Work to complete
Here is a listing, set out below; repeat its lines from the one with "Which objects are" to the last, both included, and leave out the pictures.

Records for the exercise
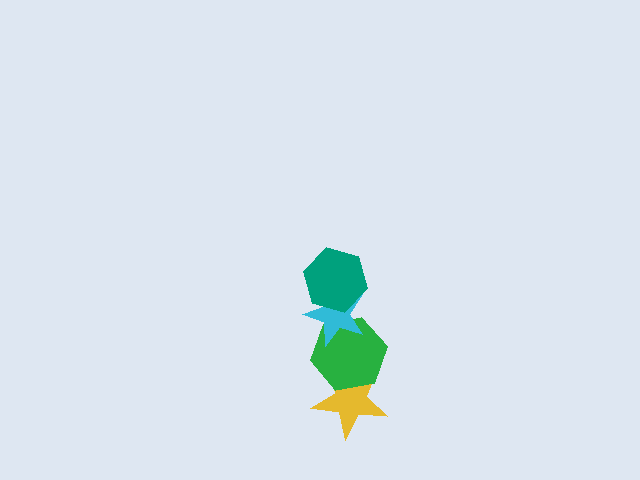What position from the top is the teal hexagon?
The teal hexagon is 1st from the top.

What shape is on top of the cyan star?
The teal hexagon is on top of the cyan star.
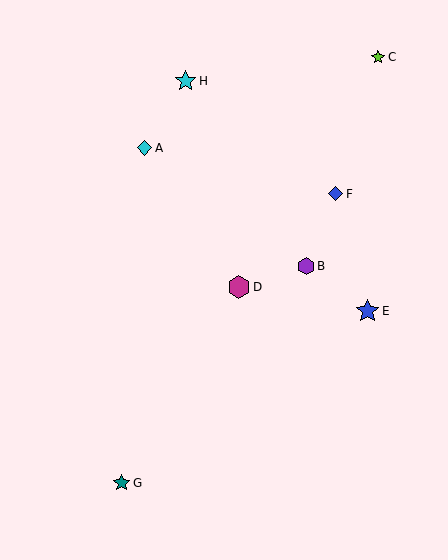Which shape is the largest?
The magenta hexagon (labeled D) is the largest.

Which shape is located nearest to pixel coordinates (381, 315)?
The blue star (labeled E) at (367, 311) is nearest to that location.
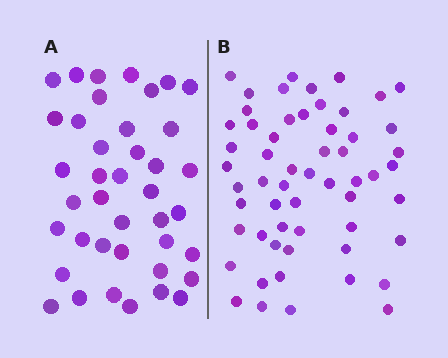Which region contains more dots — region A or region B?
Region B (the right region) has more dots.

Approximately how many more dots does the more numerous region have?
Region B has approximately 15 more dots than region A.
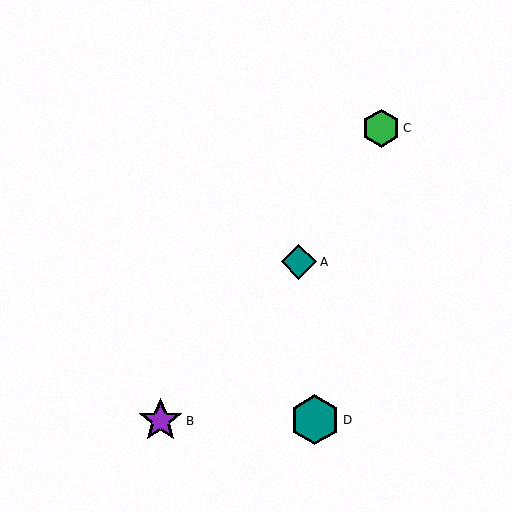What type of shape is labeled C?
Shape C is a green hexagon.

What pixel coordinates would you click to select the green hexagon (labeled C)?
Click at (381, 128) to select the green hexagon C.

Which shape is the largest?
The teal hexagon (labeled D) is the largest.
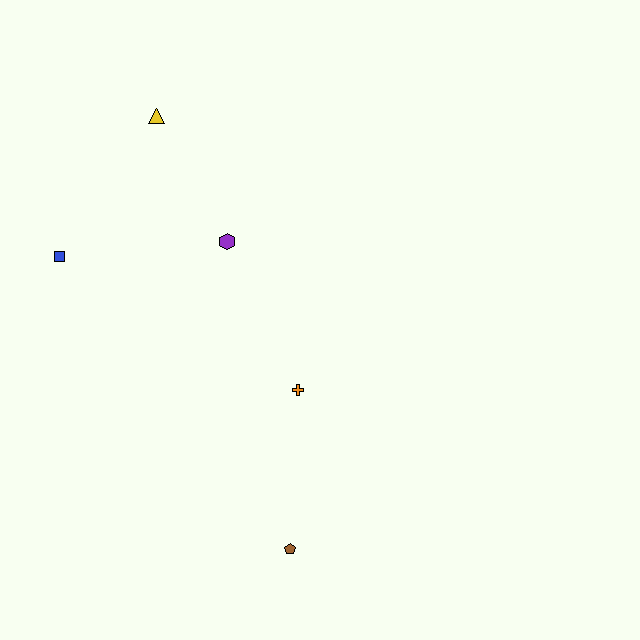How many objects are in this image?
There are 5 objects.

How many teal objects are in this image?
There are no teal objects.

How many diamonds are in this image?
There are no diamonds.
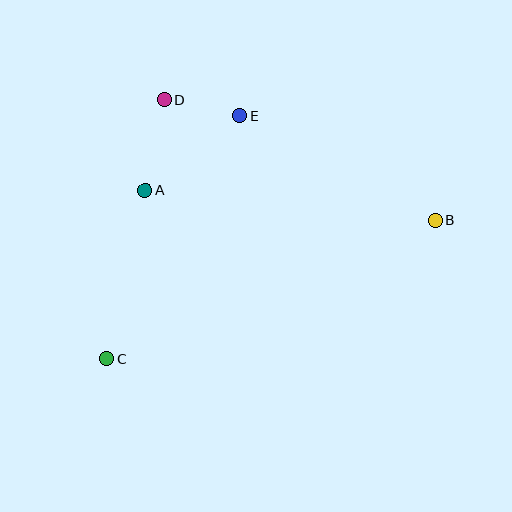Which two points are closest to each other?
Points D and E are closest to each other.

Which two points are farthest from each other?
Points B and C are farthest from each other.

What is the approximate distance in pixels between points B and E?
The distance between B and E is approximately 222 pixels.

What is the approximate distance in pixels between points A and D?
The distance between A and D is approximately 92 pixels.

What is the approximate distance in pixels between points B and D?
The distance between B and D is approximately 297 pixels.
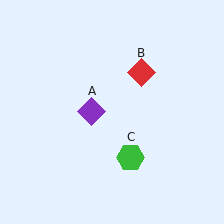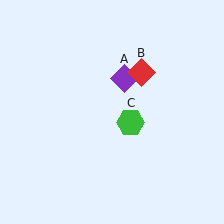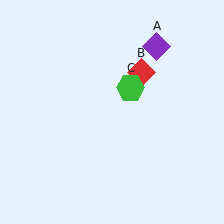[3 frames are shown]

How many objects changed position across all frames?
2 objects changed position: purple diamond (object A), green hexagon (object C).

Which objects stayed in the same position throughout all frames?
Red diamond (object B) remained stationary.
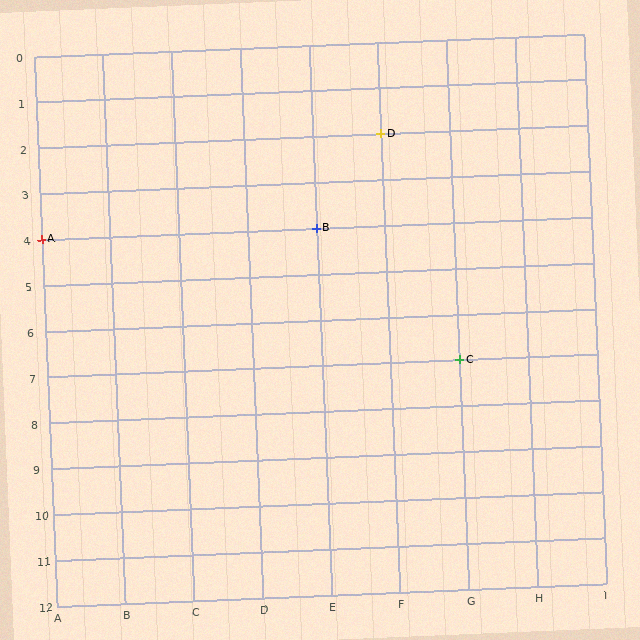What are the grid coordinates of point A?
Point A is at grid coordinates (A, 4).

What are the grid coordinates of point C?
Point C is at grid coordinates (G, 7).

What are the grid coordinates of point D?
Point D is at grid coordinates (F, 2).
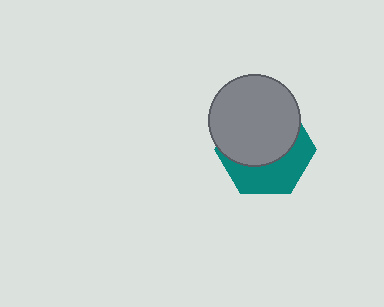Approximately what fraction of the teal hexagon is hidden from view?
Roughly 58% of the teal hexagon is hidden behind the gray circle.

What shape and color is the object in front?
The object in front is a gray circle.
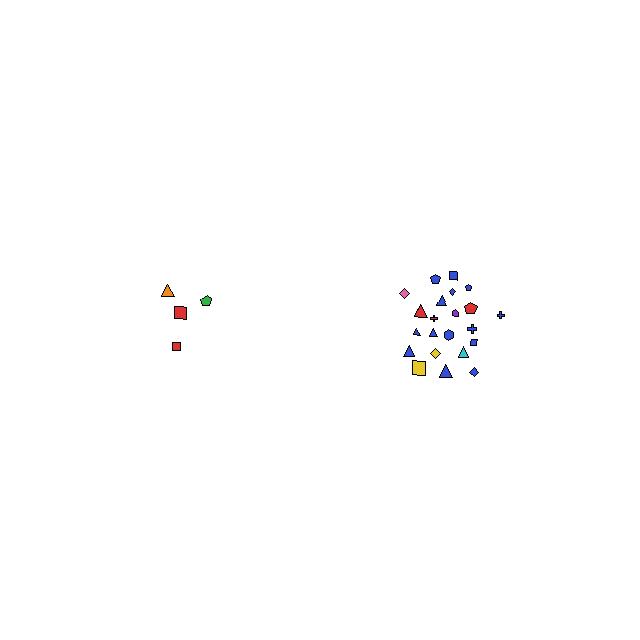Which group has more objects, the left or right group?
The right group.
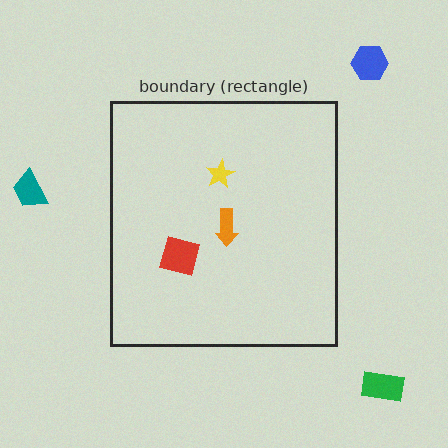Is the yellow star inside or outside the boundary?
Inside.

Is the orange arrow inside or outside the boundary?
Inside.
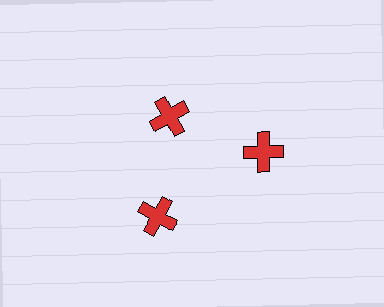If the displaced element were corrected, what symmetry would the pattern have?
It would have 3-fold rotational symmetry — the pattern would map onto itself every 120 degrees.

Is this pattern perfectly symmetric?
No. The 3 red crosses are arranged in a ring, but one element near the 11 o'clock position is pulled inward toward the center, breaking the 3-fold rotational symmetry.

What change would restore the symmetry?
The symmetry would be restored by moving it outward, back onto the ring so that all 3 crosses sit at equal angles and equal distance from the center.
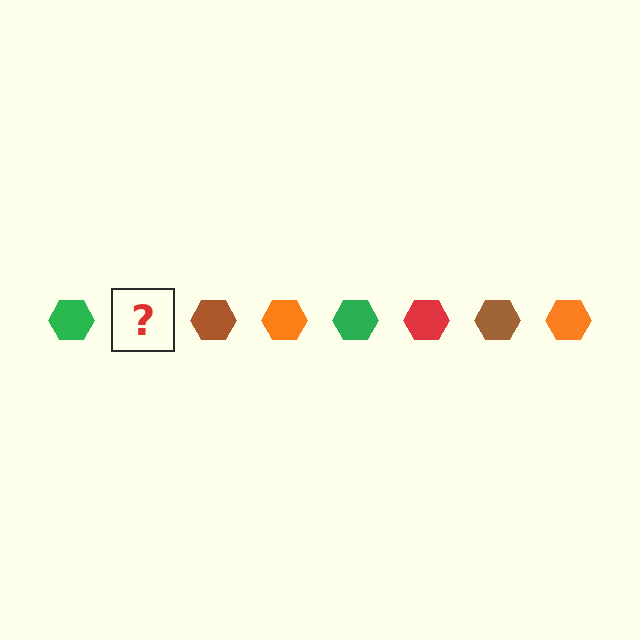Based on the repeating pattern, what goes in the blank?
The blank should be a red hexagon.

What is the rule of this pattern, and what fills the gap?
The rule is that the pattern cycles through green, red, brown, orange hexagons. The gap should be filled with a red hexagon.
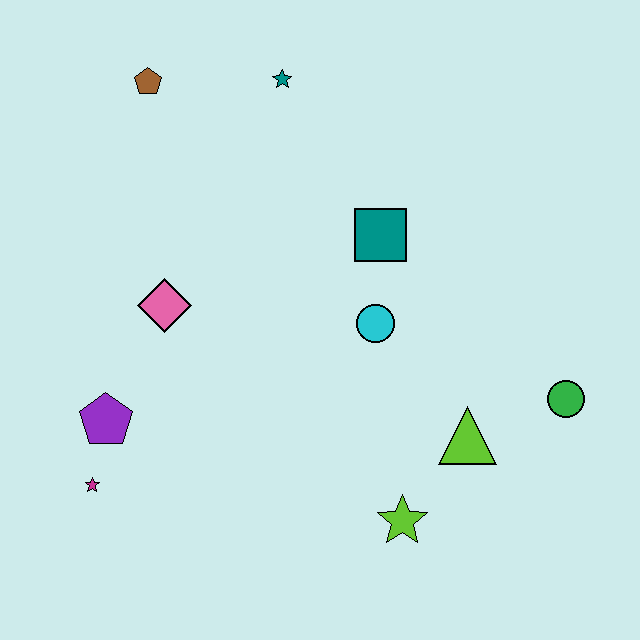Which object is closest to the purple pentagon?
The magenta star is closest to the purple pentagon.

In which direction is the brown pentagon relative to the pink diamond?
The brown pentagon is above the pink diamond.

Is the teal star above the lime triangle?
Yes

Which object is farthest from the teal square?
The magenta star is farthest from the teal square.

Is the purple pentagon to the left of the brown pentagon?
Yes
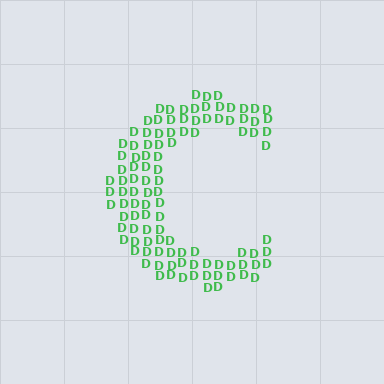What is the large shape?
The large shape is the letter C.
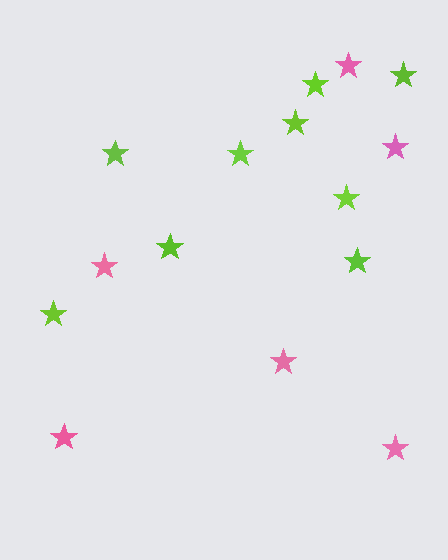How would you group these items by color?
There are 2 groups: one group of pink stars (6) and one group of lime stars (9).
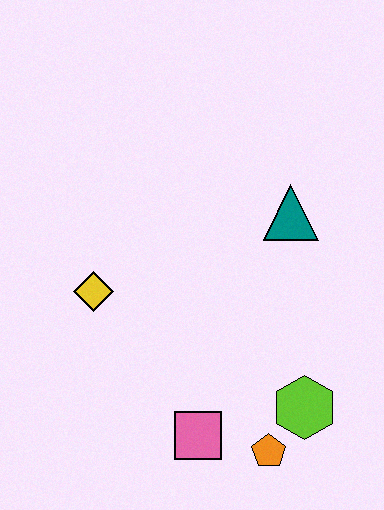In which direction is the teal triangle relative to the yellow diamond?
The teal triangle is to the right of the yellow diamond.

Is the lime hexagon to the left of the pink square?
No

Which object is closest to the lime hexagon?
The orange pentagon is closest to the lime hexagon.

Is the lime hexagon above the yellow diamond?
No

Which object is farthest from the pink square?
The teal triangle is farthest from the pink square.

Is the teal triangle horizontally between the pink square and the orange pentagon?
No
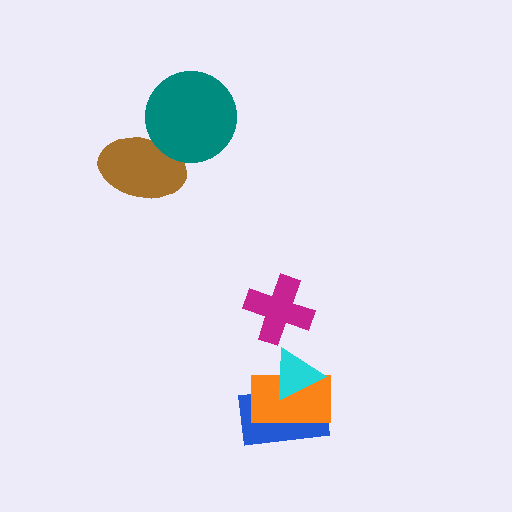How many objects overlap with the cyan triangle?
2 objects overlap with the cyan triangle.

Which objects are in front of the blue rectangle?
2 objects cover part of the blue rectangle: the orange rectangle and the cyan triangle.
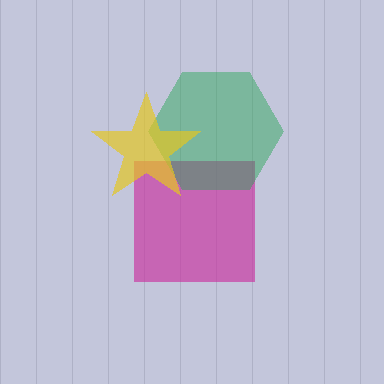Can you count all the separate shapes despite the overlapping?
Yes, there are 3 separate shapes.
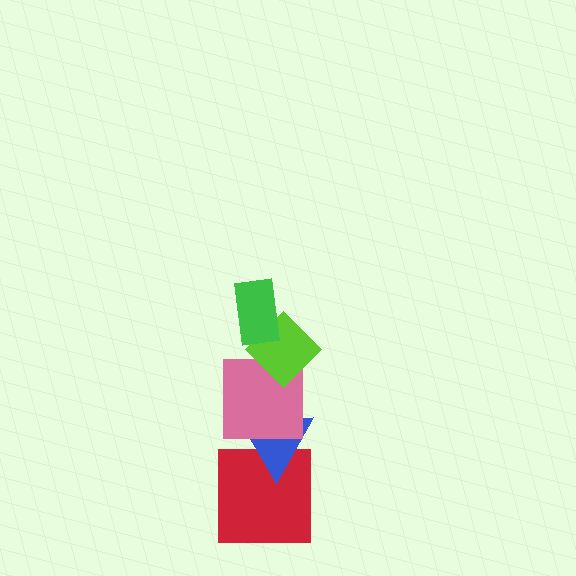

Answer to the problem
Which objects are in front of the blue rectangle?
2 objects cover part of the blue rectangle: the orange rectangle and the cyan triangle.
Can you count all the separate shapes despite the overlapping?
Yes, there are 3 separate shapes.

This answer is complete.